• Dataset entries:
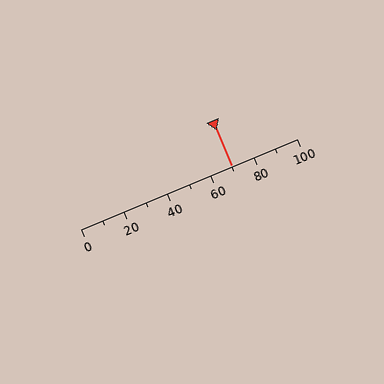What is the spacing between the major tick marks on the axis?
The major ticks are spaced 20 apart.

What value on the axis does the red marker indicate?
The marker indicates approximately 70.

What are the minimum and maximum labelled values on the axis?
The axis runs from 0 to 100.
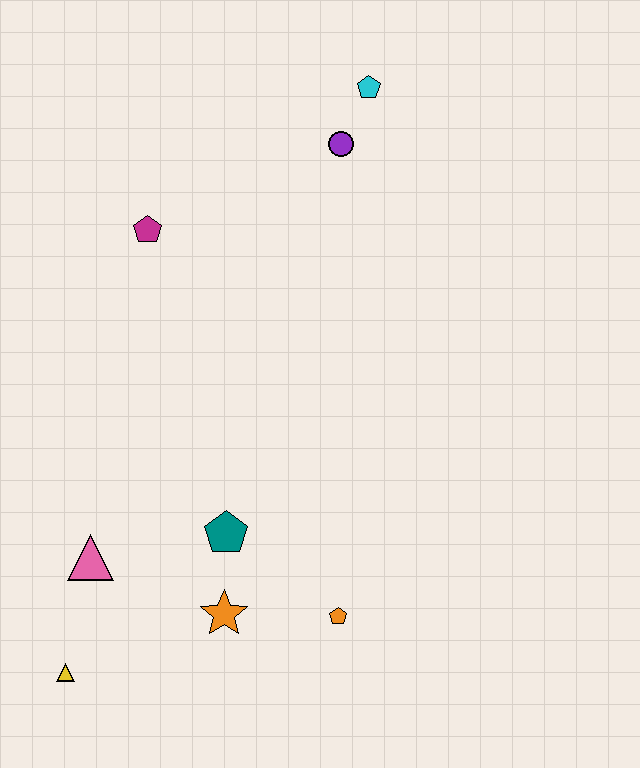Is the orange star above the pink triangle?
No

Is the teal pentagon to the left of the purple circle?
Yes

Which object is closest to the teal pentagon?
The orange star is closest to the teal pentagon.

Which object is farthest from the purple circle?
The yellow triangle is farthest from the purple circle.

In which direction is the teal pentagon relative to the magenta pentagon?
The teal pentagon is below the magenta pentagon.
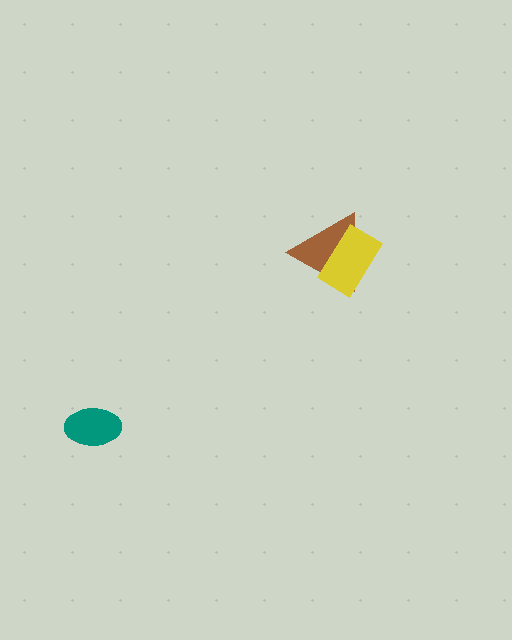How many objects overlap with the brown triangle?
1 object overlaps with the brown triangle.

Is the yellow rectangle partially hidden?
No, no other shape covers it.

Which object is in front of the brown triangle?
The yellow rectangle is in front of the brown triangle.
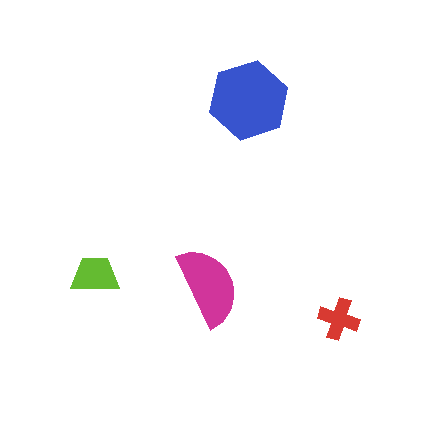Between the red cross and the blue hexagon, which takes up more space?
The blue hexagon.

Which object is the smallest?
The red cross.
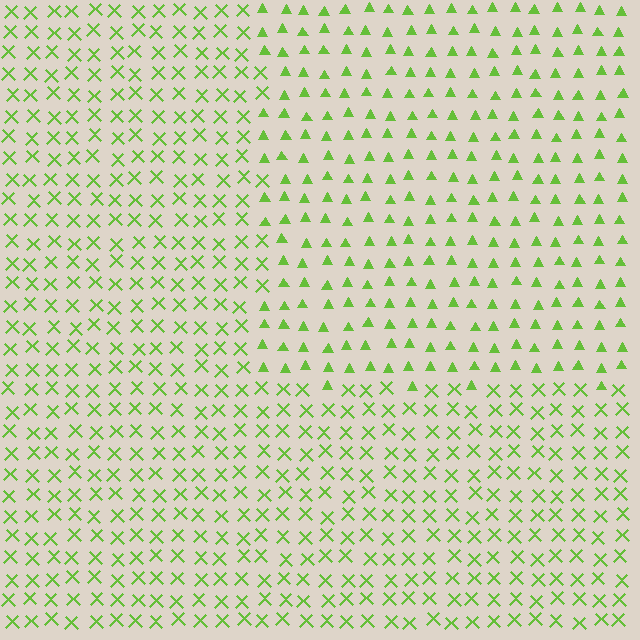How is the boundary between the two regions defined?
The boundary is defined by a change in element shape: triangles inside vs. X marks outside. All elements share the same color and spacing.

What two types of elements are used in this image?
The image uses triangles inside the rectangle region and X marks outside it.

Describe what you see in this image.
The image is filled with small lime elements arranged in a uniform grid. A rectangle-shaped region contains triangles, while the surrounding area contains X marks. The boundary is defined purely by the change in element shape.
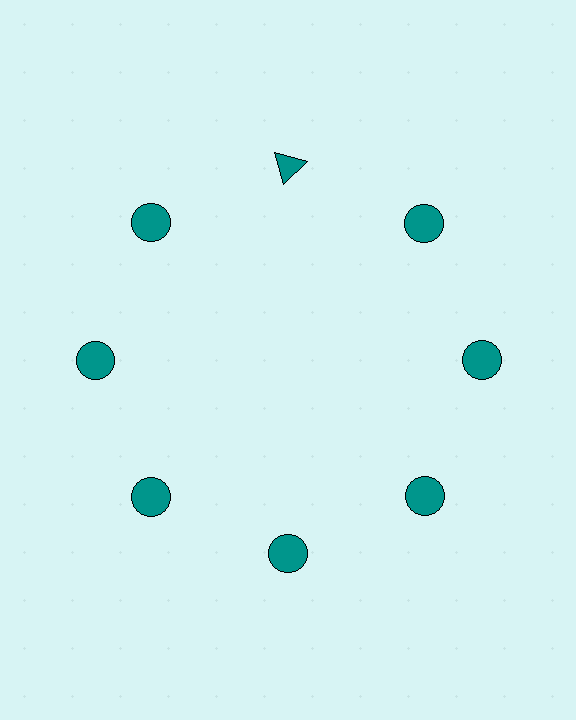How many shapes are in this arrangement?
There are 8 shapes arranged in a ring pattern.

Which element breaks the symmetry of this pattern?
The teal triangle at roughly the 12 o'clock position breaks the symmetry. All other shapes are teal circles.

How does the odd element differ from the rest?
It has a different shape: triangle instead of circle.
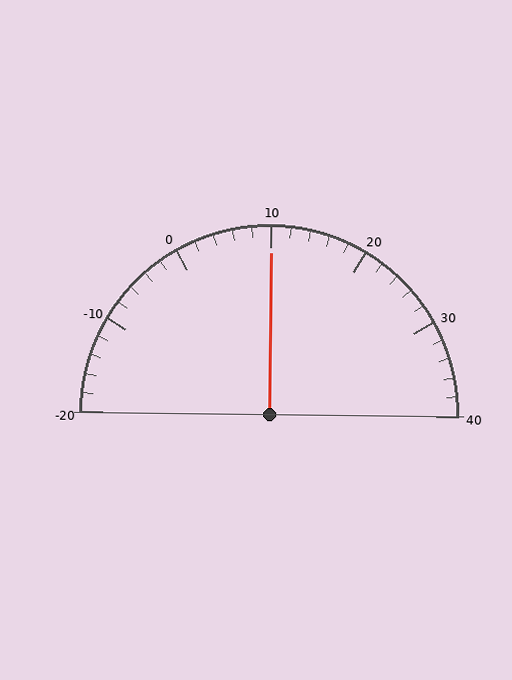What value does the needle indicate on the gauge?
The needle indicates approximately 10.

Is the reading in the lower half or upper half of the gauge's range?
The reading is in the upper half of the range (-20 to 40).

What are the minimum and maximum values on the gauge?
The gauge ranges from -20 to 40.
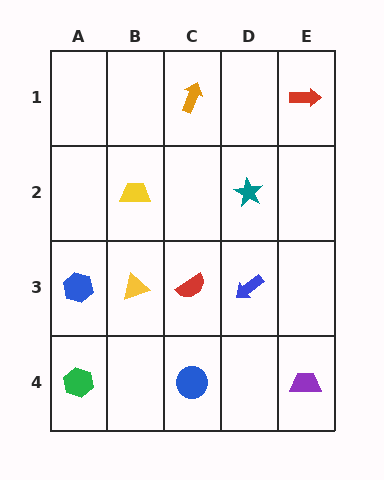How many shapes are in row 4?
3 shapes.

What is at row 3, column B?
A yellow triangle.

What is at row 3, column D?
A blue arrow.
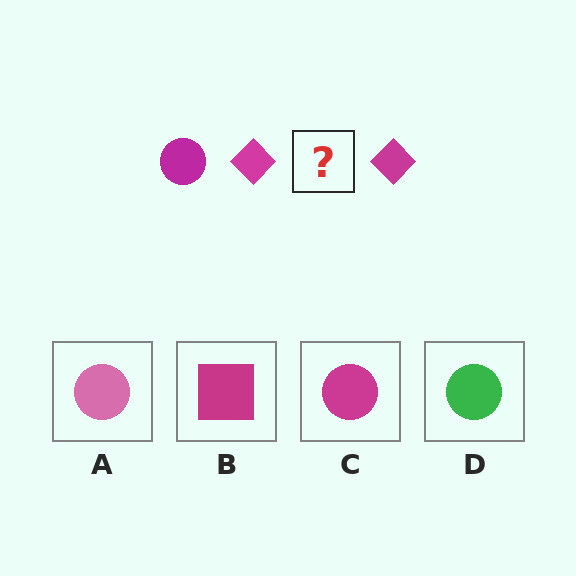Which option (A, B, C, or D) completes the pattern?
C.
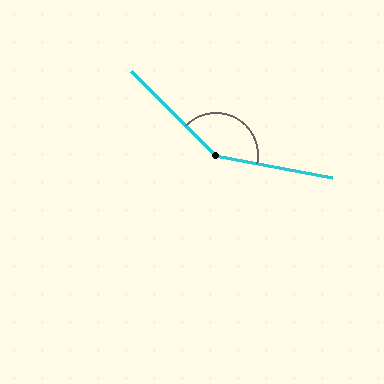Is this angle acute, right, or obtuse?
It is obtuse.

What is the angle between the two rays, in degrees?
Approximately 146 degrees.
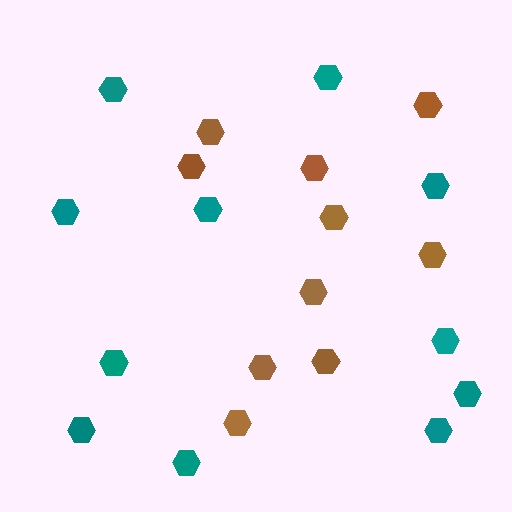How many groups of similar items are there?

• Challenge: Skipping the pictures, transcribe each line above exactly as it appears.

• Solution:
What is the spacing between the major tick marks on the axis?
The major ticks are spaced 20 apart.

What value on the axis does the red marker indicate?
The marker indicates approximately 70.

What are the minimum and maximum labelled values on the axis?
The axis runs from 0 to 100.
Is the orange star above the pink triangle?
No

Is the teal pentagon to the left of the purple circle?
Yes

Which object is closest to the teal pentagon?
The orange star is closest to the teal pentagon.

Which object is farthest from the purple circle?
The yellow triangle is farthest from the purple circle.

In which direction is the teal pentagon relative to the magenta pentagon?
The teal pentagon is below the magenta pentagon.
How many objects overlap with the brown triangle?
1 object overlaps with the brown triangle.

Is the yellow rectangle partially hidden?
No, no other shape covers it.

Which object is in front of the brown triangle?
The yellow rectangle is in front of the brown triangle.
Between the red cross and the blue hexagon, which takes up more space?
The blue hexagon.

Which object is the smallest?
The red cross.
How is the boundary between the two regions defined?
The boundary is defined by a change in element shape: triangles inside vs. X marks outside. All elements share the same color and spacing.

What two types of elements are used in this image?
The image uses triangles inside the rectangle region and X marks outside it.

Describe what you see in this image.
The image is filled with small lime elements arranged in a uniform grid. A rectangle-shaped region contains triangles, while the surrounding area contains X marks. The boundary is defined purely by the change in element shape.
How many shapes are in this arrangement?
There are 8 shapes arranged in a ring pattern.

Which element breaks the symmetry of this pattern?
The teal triangle at roughly the 12 o'clock position breaks the symmetry. All other shapes are teal circles.

How does the odd element differ from the rest?
It has a different shape: triangle instead of circle.
What value does the needle indicate on the gauge?
The needle indicates approximately 10.

Is the reading in the lower half or upper half of the gauge's range?
The reading is in the upper half of the range (-20 to 40).

What are the minimum and maximum values on the gauge?
The gauge ranges from -20 to 40.
How many shapes are in row 4?
3 shapes.

What is at row 3, column B?
A yellow triangle.

What is at row 3, column D?
A blue arrow.
Which option (A, B, C, or D) completes the pattern?
C.
Is this angle acute, right, or obtuse?
It is obtuse.

What is the angle between the two rays, in degrees?
Approximately 146 degrees.
How many groups of similar items are there?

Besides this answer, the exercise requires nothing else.